### [What is being asked]
What follows is a set of records; restate each one word for word and drop the pictures.

### [Input data]
——————

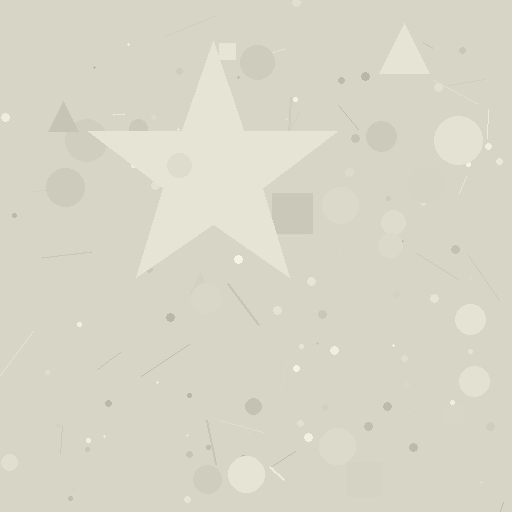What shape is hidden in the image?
A star is hidden in the image.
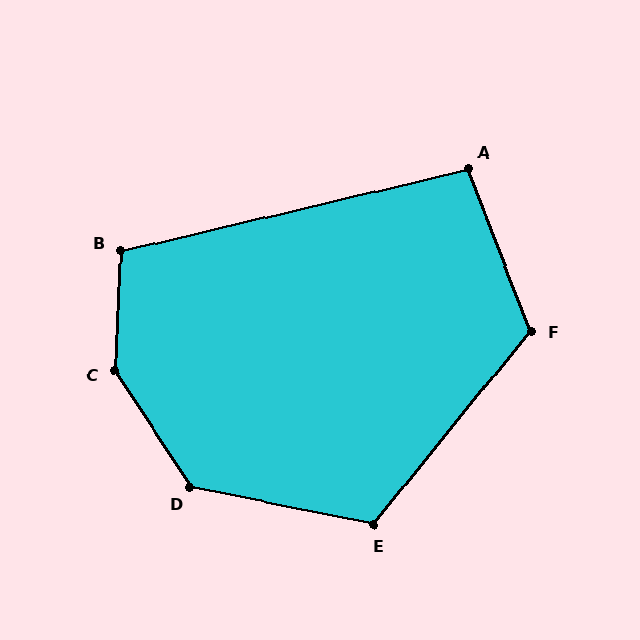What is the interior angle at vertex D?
Approximately 135 degrees (obtuse).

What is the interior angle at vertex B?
Approximately 106 degrees (obtuse).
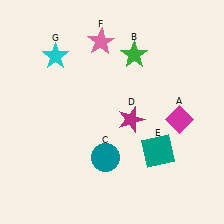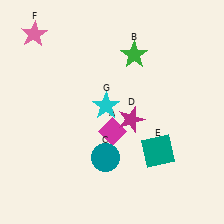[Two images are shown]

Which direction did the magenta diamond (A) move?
The magenta diamond (A) moved left.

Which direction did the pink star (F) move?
The pink star (F) moved left.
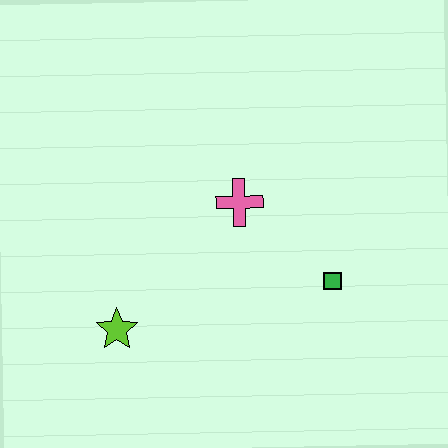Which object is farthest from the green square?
The lime star is farthest from the green square.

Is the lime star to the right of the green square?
No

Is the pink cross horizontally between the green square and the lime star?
Yes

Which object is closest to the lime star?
The pink cross is closest to the lime star.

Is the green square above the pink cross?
No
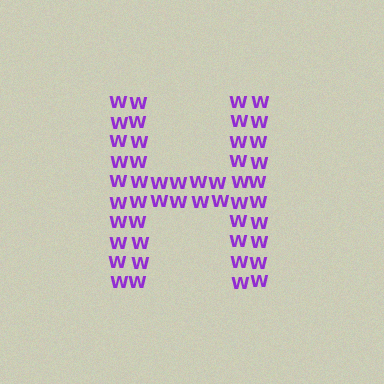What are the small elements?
The small elements are letter W's.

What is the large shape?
The large shape is the letter H.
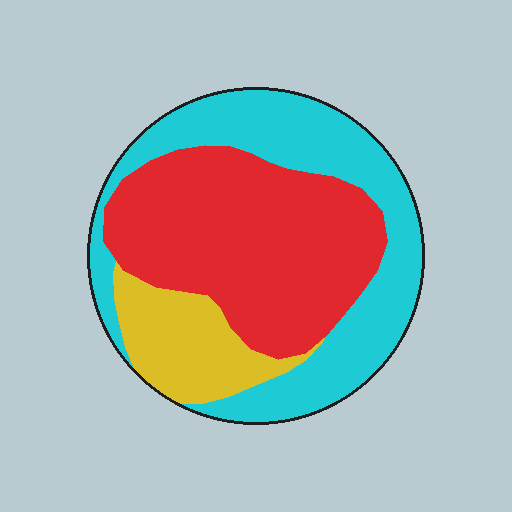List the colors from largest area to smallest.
From largest to smallest: red, cyan, yellow.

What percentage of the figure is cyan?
Cyan covers about 40% of the figure.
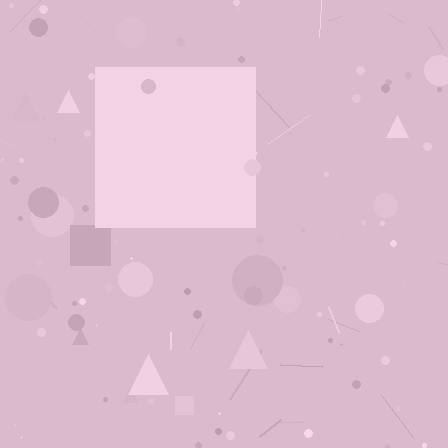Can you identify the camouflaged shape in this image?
The camouflaged shape is a square.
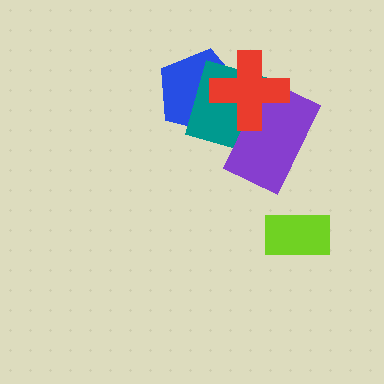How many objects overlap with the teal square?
3 objects overlap with the teal square.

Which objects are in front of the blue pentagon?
2 objects cover part of the blue pentagon: the teal square and the red cross.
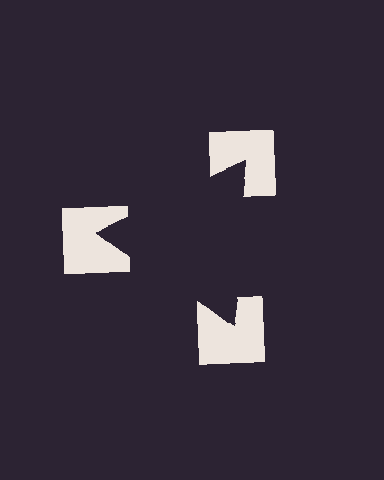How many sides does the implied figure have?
3 sides.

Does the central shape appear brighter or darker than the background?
It typically appears slightly darker than the background, even though no actual brightness change is drawn.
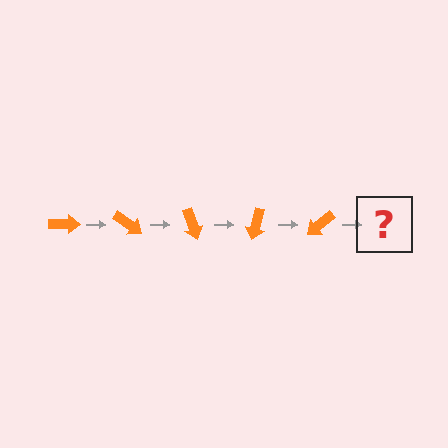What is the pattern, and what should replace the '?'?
The pattern is that the arrow rotates 35 degrees clockwise each step. The '?' should be an orange arrow rotated 175 degrees clockwise.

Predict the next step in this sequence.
The next step is an orange arrow rotated 175 degrees clockwise.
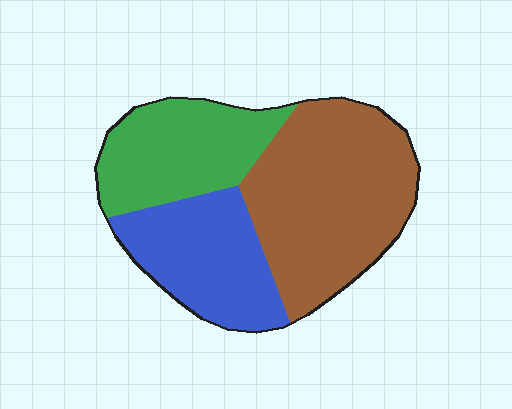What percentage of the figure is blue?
Blue takes up about one quarter (1/4) of the figure.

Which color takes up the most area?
Brown, at roughly 45%.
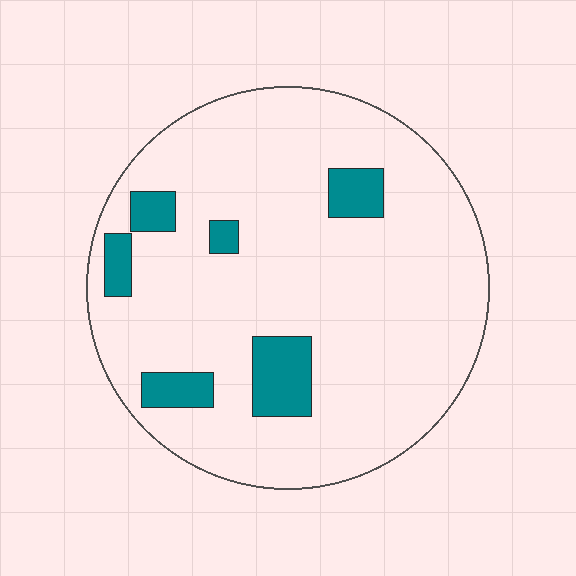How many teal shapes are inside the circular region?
6.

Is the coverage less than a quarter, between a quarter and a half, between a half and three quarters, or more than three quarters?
Less than a quarter.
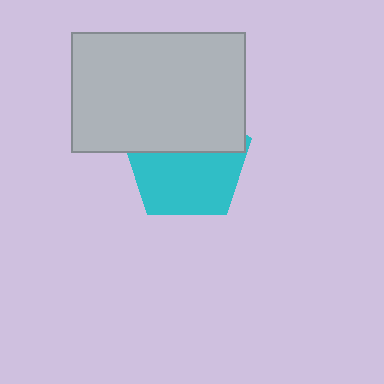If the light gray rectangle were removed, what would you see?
You would see the complete cyan pentagon.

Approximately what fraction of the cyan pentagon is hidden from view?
Roughly 43% of the cyan pentagon is hidden behind the light gray rectangle.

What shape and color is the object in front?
The object in front is a light gray rectangle.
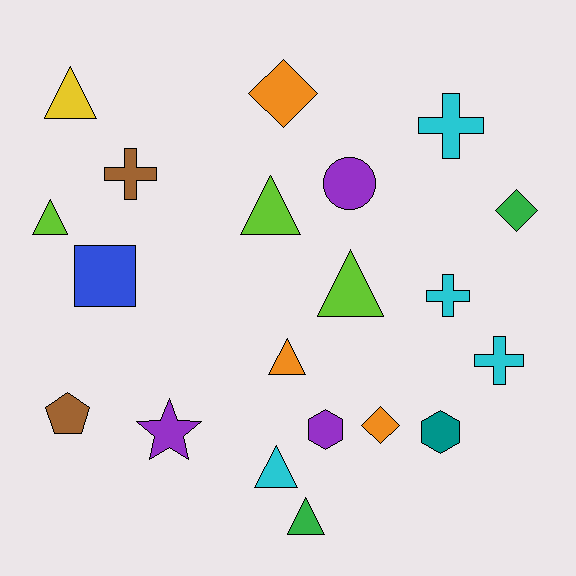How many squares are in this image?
There is 1 square.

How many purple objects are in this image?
There are 3 purple objects.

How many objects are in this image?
There are 20 objects.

——————

### [Answer to the task]
What shape is hidden in the image?
A star is hidden in the image.
What is the interior angle at vertex D?
Approximately 135 degrees (obtuse).

What is the interior angle at vertex B?
Approximately 106 degrees (obtuse).
[Two images are shown]

Which direction did the magenta diamond (A) move?
The magenta diamond (A) moved left.

Which direction did the pink star (F) move?
The pink star (F) moved left.
Which object is farthest from the green square?
The lime star is farthest from the green square.

Is the lime star to the right of the green square?
No

Is the pink cross horizontally between the green square and the lime star?
Yes

Which object is closest to the lime star?
The pink cross is closest to the lime star.

Is the green square above the pink cross?
No
What are the small elements?
The small elements are letter W's.

What is the large shape?
The large shape is the letter H.
List the colors from largest area to smallest.
From largest to smallest: red, cyan, yellow.

What percentage of the figure is cyan?
Cyan covers about 40% of the figure.
Can you identify the camouflaged shape in this image?
The camouflaged shape is a square.
How many objects overlap with the teal square?
3 objects overlap with the teal square.

Which objects are in front of the blue pentagon?
2 objects cover part of the blue pentagon: the teal square and the red cross.
How many sides does the implied figure have?
3 sides.

Does the central shape appear brighter or darker than the background?
It typically appears slightly darker than the background, even though no actual brightness change is drawn.
What is the pattern, and what should replace the '?'?
The pattern is that the arrow rotates 35 degrees clockwise each step. The '?' should be an orange arrow rotated 175 degrees clockwise.

Predict the next step in this sequence.
The next step is an orange arrow rotated 175 degrees clockwise.
What percentage of the figure is blue?
Blue takes up about one quarter (1/4) of the figure.

Which color takes up the most area?
Brown, at roughly 45%.
How many teal shapes are inside the circular region?
6.

Is the coverage less than a quarter, between a quarter and a half, between a half and three quarters, or more than three quarters?
Less than a quarter.
If the light gray rectangle were removed, what would you see?
You would see the complete cyan pentagon.

Approximately what fraction of the cyan pentagon is hidden from view?
Roughly 43% of the cyan pentagon is hidden behind the light gray rectangle.

What shape and color is the object in front?
The object in front is a light gray rectangle.
How many squares are in this image?
There is 1 square.

How many purple objects are in this image?
There are 3 purple objects.

How many objects are in this image?
There are 20 objects.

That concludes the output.